## Task objective
Do not carry the pictures over; copy every other part of the entries exactly.

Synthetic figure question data
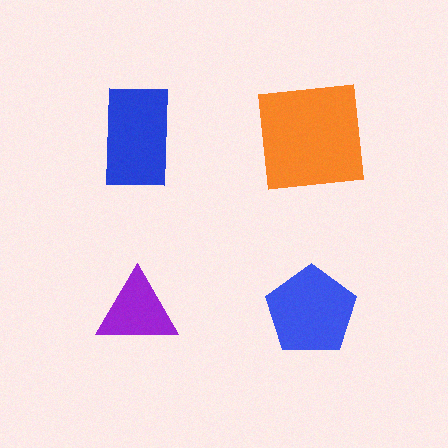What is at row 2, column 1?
A purple triangle.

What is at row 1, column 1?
A blue rectangle.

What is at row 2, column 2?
A blue pentagon.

## Response
What is at row 2, column 1?
A purple triangle.

What is at row 1, column 1?
A blue rectangle.

What is at row 2, column 2?
A blue pentagon.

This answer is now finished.